▸ **Required work**:
Do not copy the pictures; transcribe all other material exactly.

[Dataset items about geometric figures]
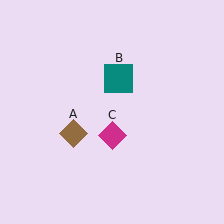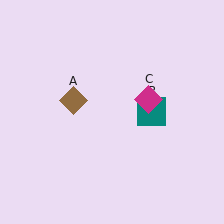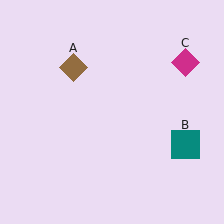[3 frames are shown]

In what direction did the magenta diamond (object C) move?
The magenta diamond (object C) moved up and to the right.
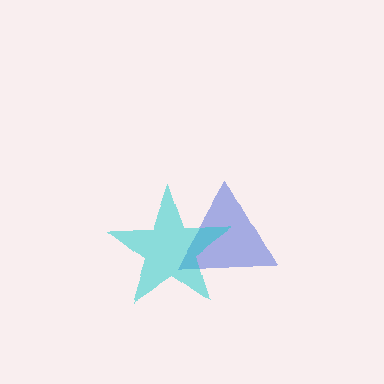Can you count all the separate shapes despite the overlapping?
Yes, there are 2 separate shapes.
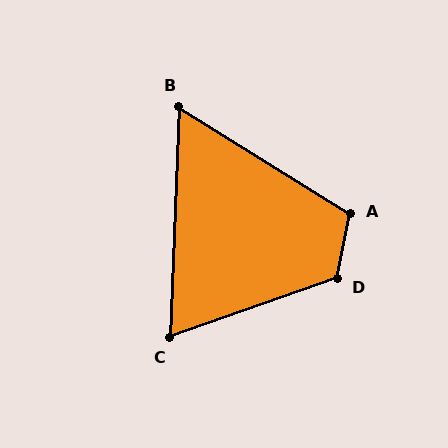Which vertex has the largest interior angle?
D, at approximately 120 degrees.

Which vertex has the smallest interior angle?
B, at approximately 60 degrees.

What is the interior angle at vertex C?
Approximately 69 degrees (acute).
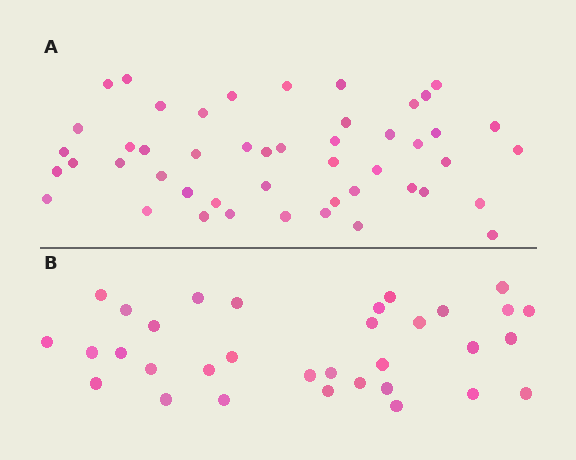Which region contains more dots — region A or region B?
Region A (the top region) has more dots.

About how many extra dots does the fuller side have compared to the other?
Region A has approximately 15 more dots than region B.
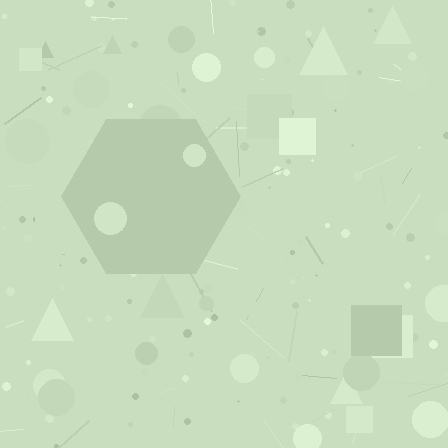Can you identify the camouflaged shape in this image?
The camouflaged shape is a hexagon.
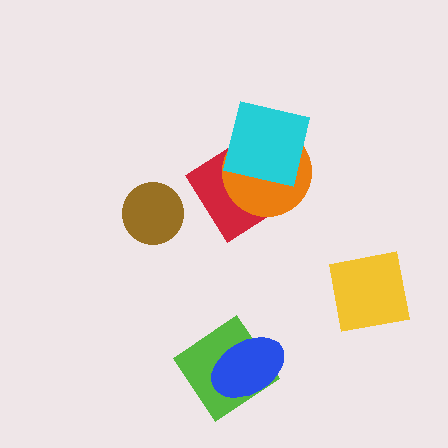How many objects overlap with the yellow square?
0 objects overlap with the yellow square.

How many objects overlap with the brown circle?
0 objects overlap with the brown circle.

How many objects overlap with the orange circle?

▸ **Answer in full**:
[3 frames are shown]

In what direction did the magenta diamond (object C) move?
The magenta diamond (object C) moved up and to the right.
Can you count all the separate shapes despite the overlapping?
Yes, there are 2 separate shapes.
Which vertex has the largest interior angle?
D, at approximately 120 degrees.

Which vertex has the smallest interior angle?
B, at approximately 60 degrees.

What is the interior angle at vertex C?
Approximately 69 degrees (acute).
Which region contains more dots — region A or region B?
Region A (the top region) has more dots.

About how many extra dots does the fuller side have compared to the other?
Region A has approximately 15 more dots than region B.
Can you identify the camouflaged shape in this image?
The camouflaged shape is a hexagon.
How many objects overlap with the yellow square?
0 objects overlap with the yellow square.

How many objects overlap with the brown circle?
0 objects overlap with the brown circle.

How many objects overlap with the orange circle?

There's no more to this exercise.